- _Short problem_
Quote exactly the lines from the one with "Describe what you see in this image." to the end of the data, both included; omit the pictures.
:: Record extracts
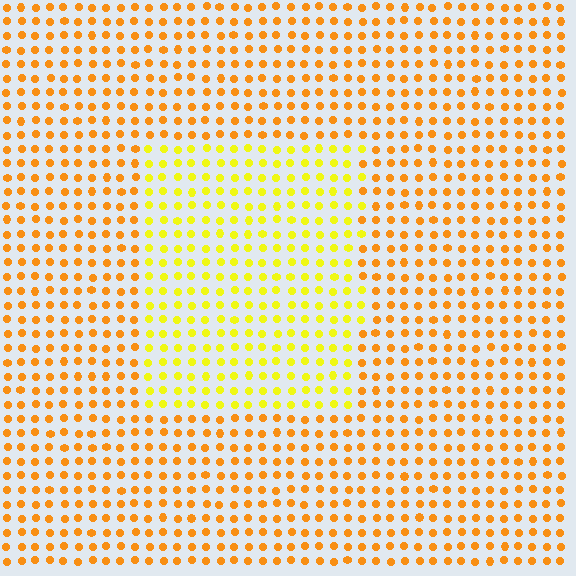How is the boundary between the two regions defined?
The boundary is defined purely by a slight shift in hue (about 30 degrees). Spacing, size, and orientation are identical on both sides.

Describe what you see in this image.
The image is filled with small orange elements in a uniform arrangement. A rectangle-shaped region is visible where the elements are tinted to a slightly different hue, forming a subtle color boundary.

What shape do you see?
I see a rectangle.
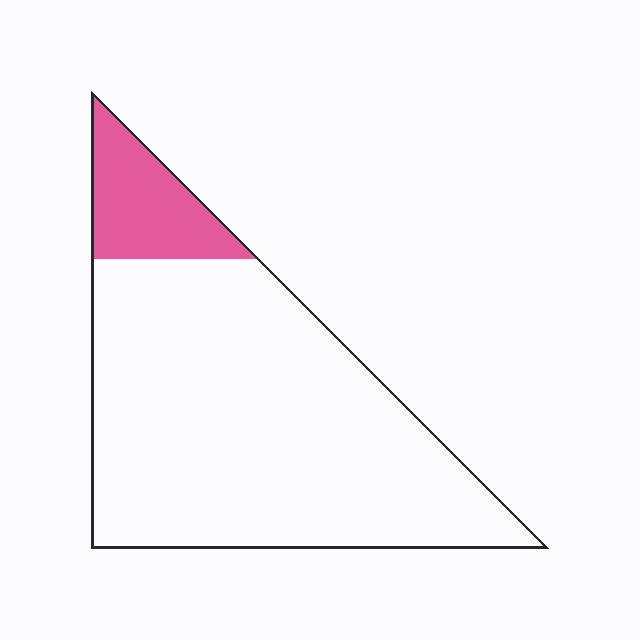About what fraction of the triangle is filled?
::::
- _Answer to the task_
Describe what you see in this image.
The image is filled with small orange elements in a uniform arrangement. A rectangle-shaped region is visible where the elements are tinted to a slightly different hue, forming a subtle color boundary.

What shape do you see?
I see a rectangle.
About what fraction of the triangle is filled?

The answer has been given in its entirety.